**STORED RECORDS:**
--- start ---
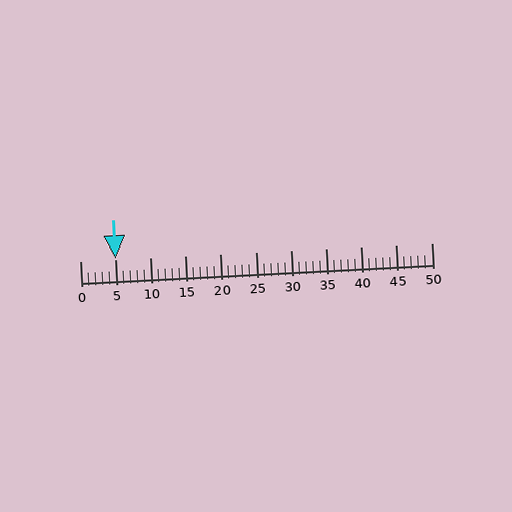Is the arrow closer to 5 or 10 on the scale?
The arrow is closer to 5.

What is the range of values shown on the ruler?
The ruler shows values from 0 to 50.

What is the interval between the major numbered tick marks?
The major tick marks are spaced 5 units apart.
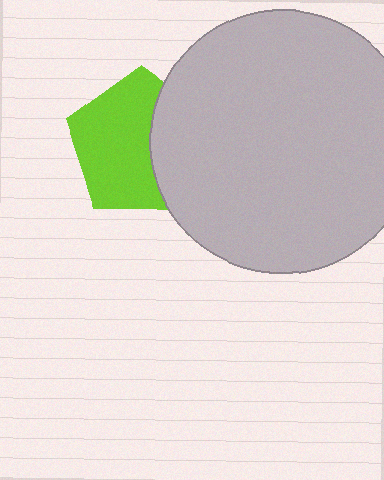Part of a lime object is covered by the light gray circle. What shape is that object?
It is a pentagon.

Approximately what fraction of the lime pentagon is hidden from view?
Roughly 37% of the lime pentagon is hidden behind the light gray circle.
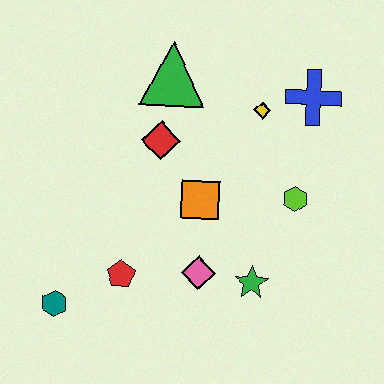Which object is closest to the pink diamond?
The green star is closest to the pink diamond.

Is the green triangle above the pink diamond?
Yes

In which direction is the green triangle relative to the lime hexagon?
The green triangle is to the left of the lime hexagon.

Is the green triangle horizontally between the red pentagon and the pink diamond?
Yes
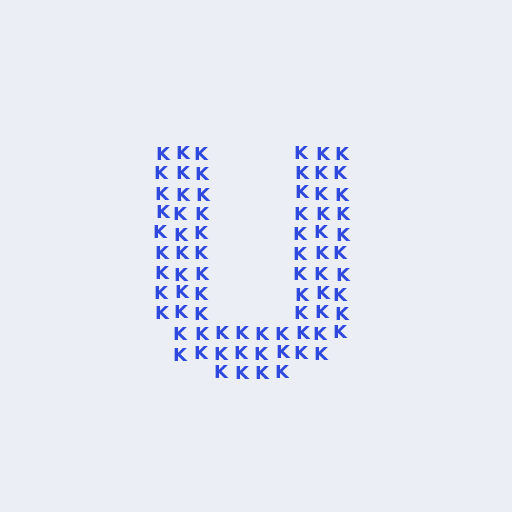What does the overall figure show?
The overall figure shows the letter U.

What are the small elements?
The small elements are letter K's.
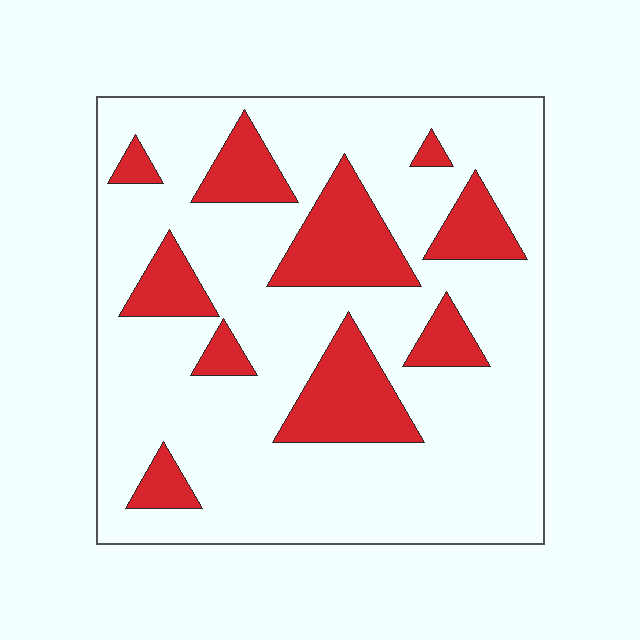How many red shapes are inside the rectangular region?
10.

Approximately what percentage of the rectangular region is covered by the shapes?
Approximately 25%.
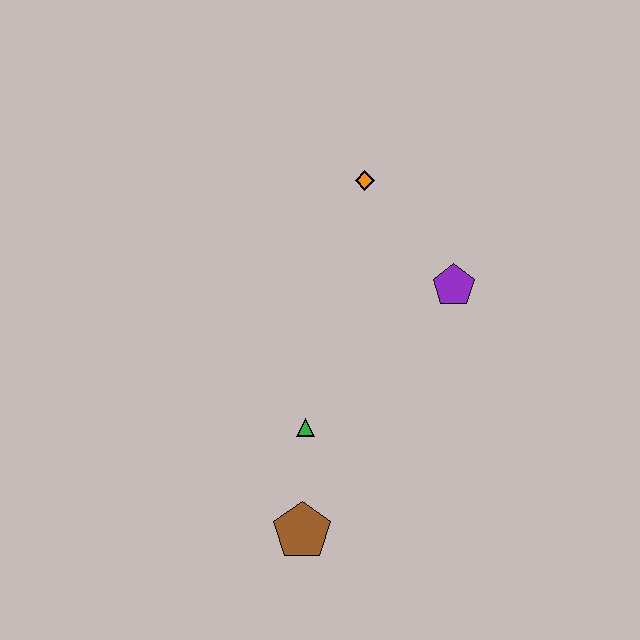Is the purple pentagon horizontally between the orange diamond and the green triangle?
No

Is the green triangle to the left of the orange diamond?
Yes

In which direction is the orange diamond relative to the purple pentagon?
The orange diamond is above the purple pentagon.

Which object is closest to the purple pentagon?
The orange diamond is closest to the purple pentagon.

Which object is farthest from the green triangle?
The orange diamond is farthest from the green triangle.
--- end ---
**INSTRUCTIONS TO FOLLOW:**
Give back all entries exactly. No pictures belong in the copy.

**EXERCISE OUTPUT:**
Is the arrow closer to 5 or 10 on the scale?
The arrow is closer to 5.

What is the range of values shown on the ruler?
The ruler shows values from 0 to 50.

What is the interval between the major numbered tick marks?
The major tick marks are spaced 5 units apart.
Part of a lime object is covered by the light gray circle. What shape is that object?
It is a pentagon.

Approximately what fraction of the lime pentagon is hidden from view?
Roughly 37% of the lime pentagon is hidden behind the light gray circle.
Which object is closest to the pink diamond?
The green star is closest to the pink diamond.

Is the green triangle above the pink diamond?
Yes

In which direction is the green triangle relative to the lime hexagon?
The green triangle is to the left of the lime hexagon.

Is the green triangle horizontally between the red pentagon and the pink diamond?
Yes
What does the overall figure show?
The overall figure shows the letter U.

What are the small elements?
The small elements are letter K's.
How many red shapes are inside the rectangular region?
10.

Approximately what percentage of the rectangular region is covered by the shapes?
Approximately 25%.
Is the purple pentagon horizontally between the orange diamond and the green triangle?
No

Is the green triangle to the left of the orange diamond?
Yes

In which direction is the orange diamond relative to the purple pentagon?
The orange diamond is above the purple pentagon.

Which object is closest to the purple pentagon?
The orange diamond is closest to the purple pentagon.

Which object is farthest from the green triangle?
The orange diamond is farthest from the green triangle.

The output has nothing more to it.